[Geometric figure dataset entries]
______
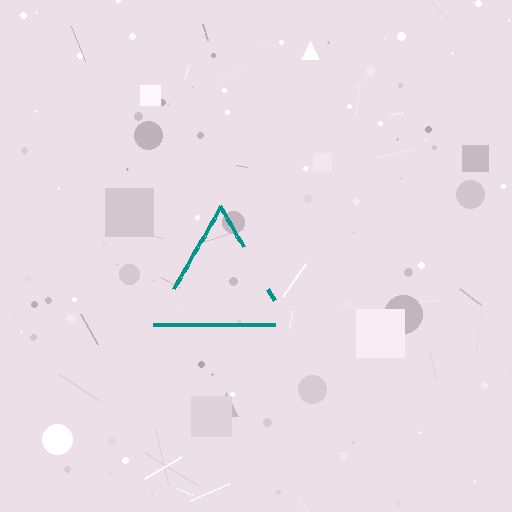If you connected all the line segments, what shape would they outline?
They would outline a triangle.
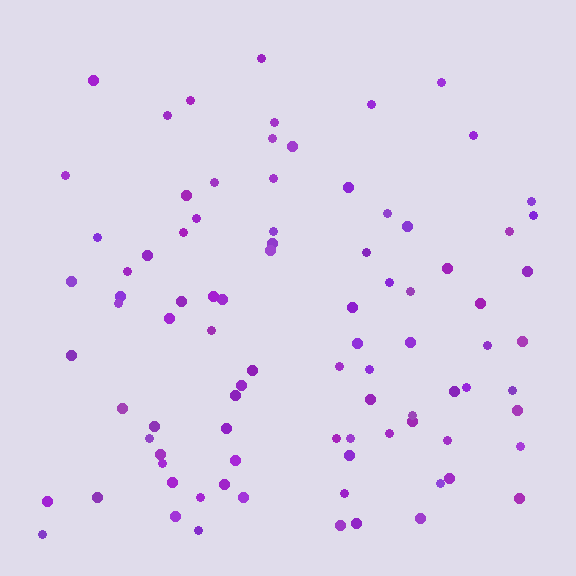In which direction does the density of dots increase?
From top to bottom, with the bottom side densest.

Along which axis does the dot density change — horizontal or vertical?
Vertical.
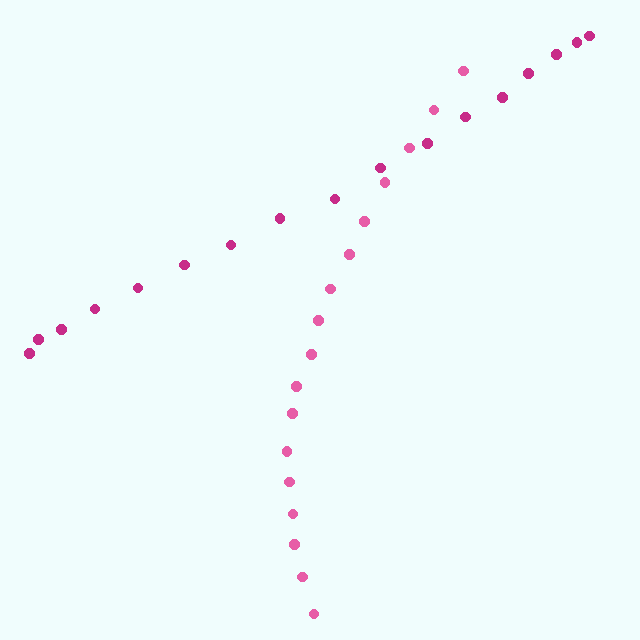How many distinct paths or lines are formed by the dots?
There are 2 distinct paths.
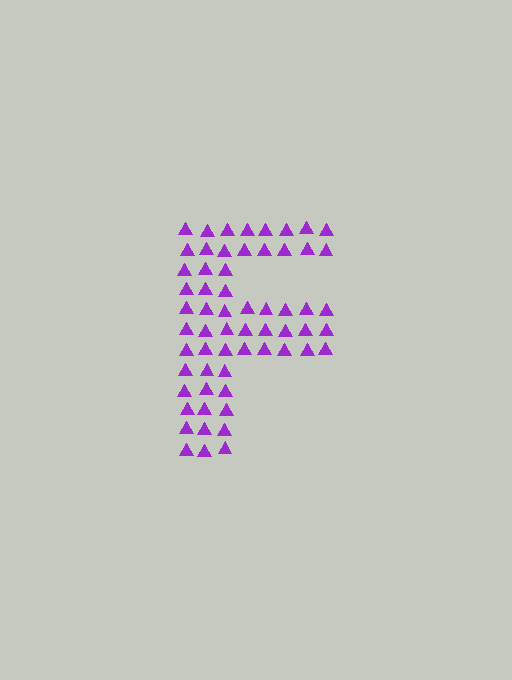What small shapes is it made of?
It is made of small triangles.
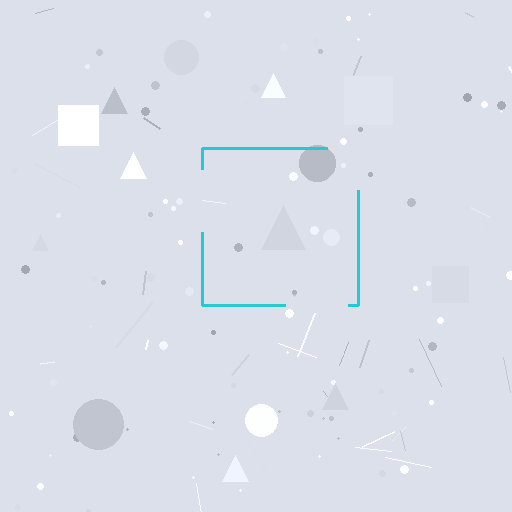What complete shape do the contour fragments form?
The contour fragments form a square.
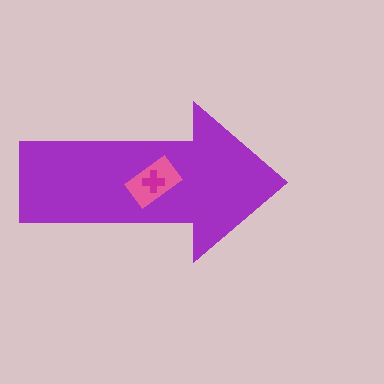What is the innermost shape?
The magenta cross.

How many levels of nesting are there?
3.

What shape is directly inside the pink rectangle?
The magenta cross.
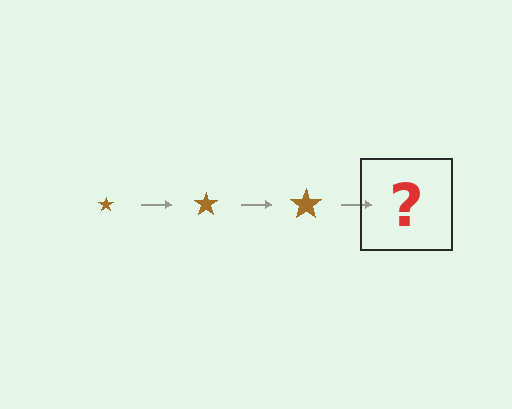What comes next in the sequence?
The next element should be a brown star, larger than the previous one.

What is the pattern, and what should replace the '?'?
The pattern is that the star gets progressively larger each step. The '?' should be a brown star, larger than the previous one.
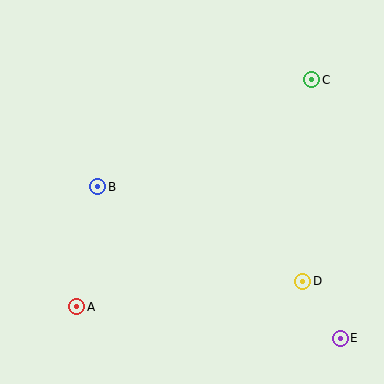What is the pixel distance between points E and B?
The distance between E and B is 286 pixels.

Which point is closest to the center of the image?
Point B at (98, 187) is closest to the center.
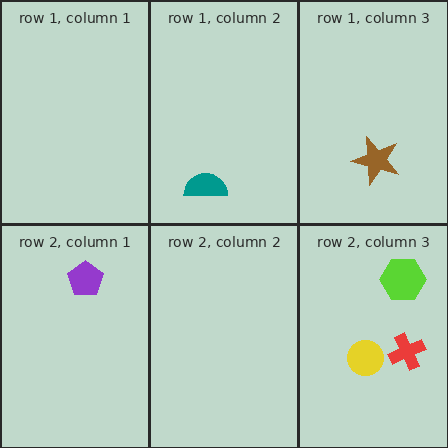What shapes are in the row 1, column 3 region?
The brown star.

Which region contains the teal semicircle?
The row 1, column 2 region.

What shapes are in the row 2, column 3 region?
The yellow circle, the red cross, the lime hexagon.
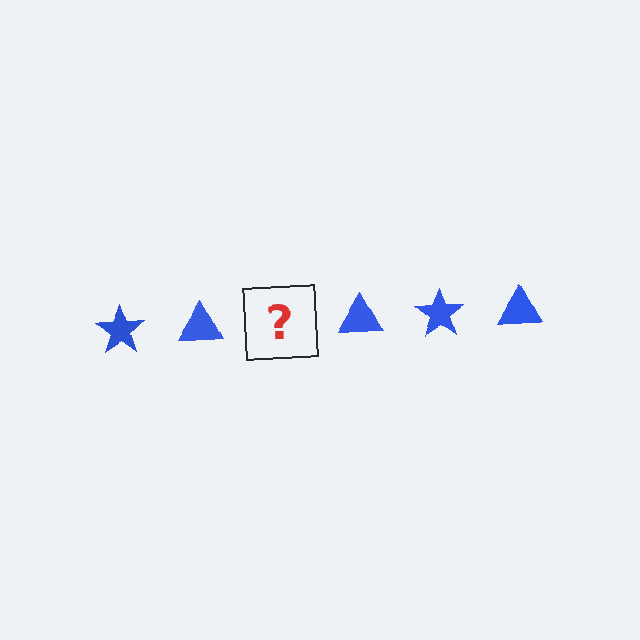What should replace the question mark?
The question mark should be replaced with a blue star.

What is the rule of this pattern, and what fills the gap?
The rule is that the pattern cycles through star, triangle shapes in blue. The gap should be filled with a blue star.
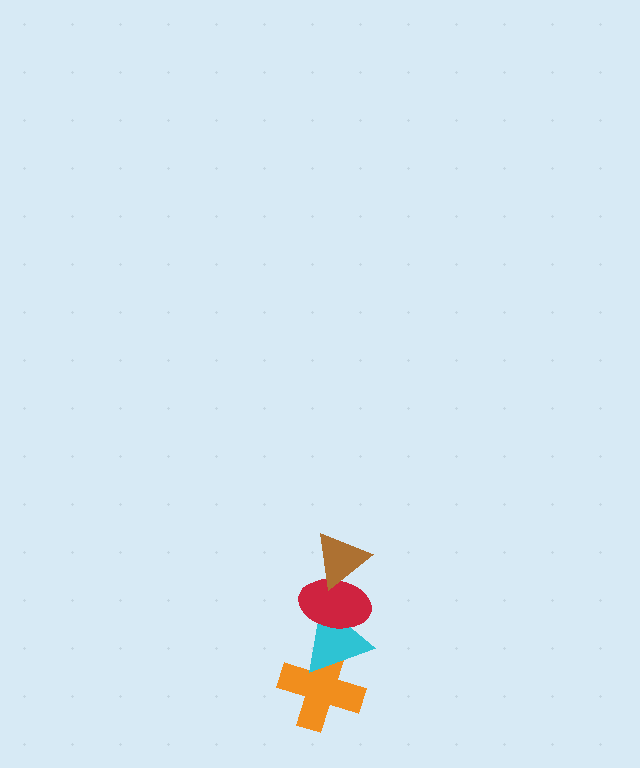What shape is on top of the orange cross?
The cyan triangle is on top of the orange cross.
______
### TASK GOAL
Your task is to repeat the data above exactly while excluding the pictures.

### WORKED SOLUTION
If you connected all the line segments, what shape would they outline?
They would outline a triangle.
In which direction does the density of dots increase?
From top to bottom, with the bottom side densest.

Along which axis does the dot density change — horizontal or vertical?
Vertical.
How many distinct paths or lines are formed by the dots?
There are 2 distinct paths.
What small shapes is it made of?
It is made of small triangles.
What complete shape do the contour fragments form?
The contour fragments form a square.
What is the innermost shape?
The magenta cross.

How many levels of nesting are there?
3.

What shape is directly inside the pink rectangle?
The magenta cross.
What comes next in the sequence?
The next element should be a brown star, larger than the previous one.

What is the pattern, and what should replace the '?'?
The pattern is that the star gets progressively larger each step. The '?' should be a brown star, larger than the previous one.
What is the pixel distance between points E and B?
The distance between E and B is 286 pixels.

Which point is closest to the center of the image?
Point B at (98, 187) is closest to the center.
What shapes are in the row 1, column 3 region?
The brown star.

Which region contains the teal semicircle?
The row 1, column 2 region.

What shapes are in the row 2, column 3 region?
The yellow circle, the red cross, the lime hexagon.
What should replace the question mark?
The question mark should be replaced with a blue star.

What is the rule of this pattern, and what fills the gap?
The rule is that the pattern cycles through star, triangle shapes in blue. The gap should be filled with a blue star.
What shape is on top of the orange cross?
The cyan triangle is on top of the orange cross.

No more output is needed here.